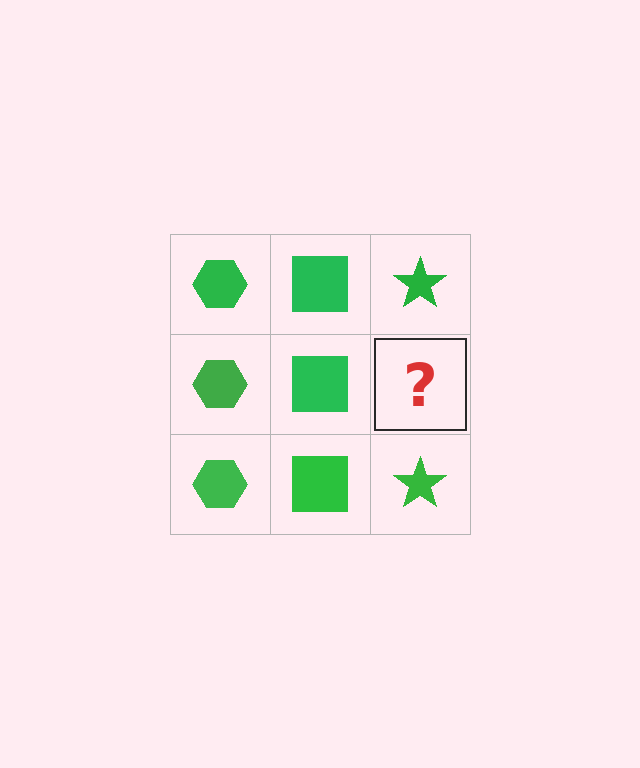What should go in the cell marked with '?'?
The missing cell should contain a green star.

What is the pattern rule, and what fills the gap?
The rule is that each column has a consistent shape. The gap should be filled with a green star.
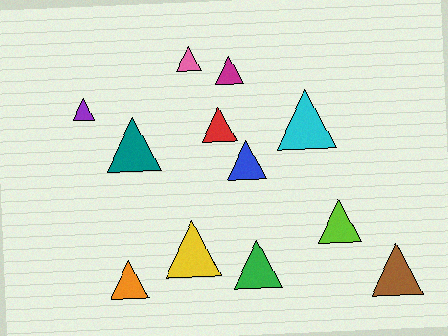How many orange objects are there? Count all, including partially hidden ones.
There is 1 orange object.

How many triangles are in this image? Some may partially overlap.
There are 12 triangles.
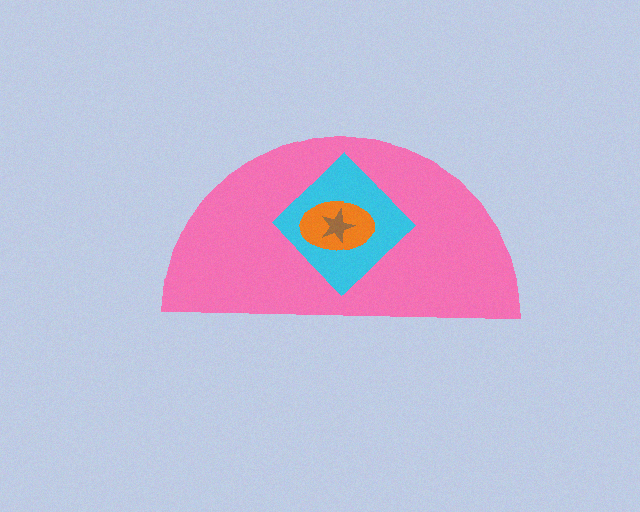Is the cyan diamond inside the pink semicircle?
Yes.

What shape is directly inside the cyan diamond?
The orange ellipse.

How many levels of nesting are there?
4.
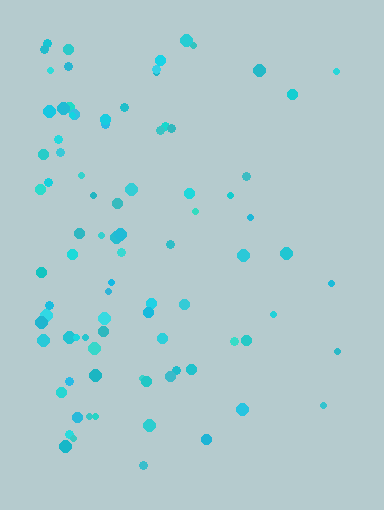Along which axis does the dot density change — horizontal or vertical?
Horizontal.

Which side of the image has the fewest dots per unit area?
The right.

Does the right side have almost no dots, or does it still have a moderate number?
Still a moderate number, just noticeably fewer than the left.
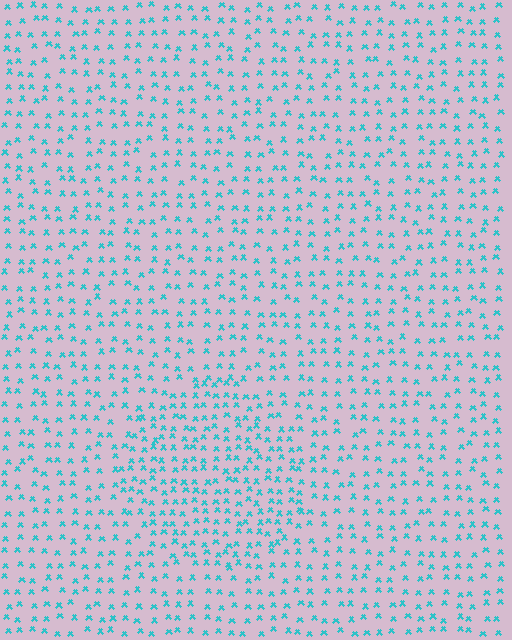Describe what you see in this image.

◆ ◆ ◆

GIVEN EXERCISE: Restate the records word for word, omitting images.

RESPONSE TO THE TASK:
What should go in the cell marked with '?'?
The missing cell should contain a green star.

What is the pattern rule, and what fills the gap?
The rule is that each column has a consistent shape. The gap should be filled with a green star.
How many orange objects are there? Count all, including partially hidden ones.
There is 1 orange object.

How many triangles are in this image? Some may partially overlap.
There are 12 triangles.
Is the cyan diamond inside the pink semicircle?
Yes.

What shape is directly inside the cyan diamond?
The orange ellipse.

How many levels of nesting are there?
4.
Along which axis does the dot density change — horizontal or vertical?
Horizontal.

Which side of the image has the fewest dots per unit area?
The right.

Does the right side have almost no dots, or does it still have a moderate number?
Still a moderate number, just noticeably fewer than the left.
Describe what you see in this image.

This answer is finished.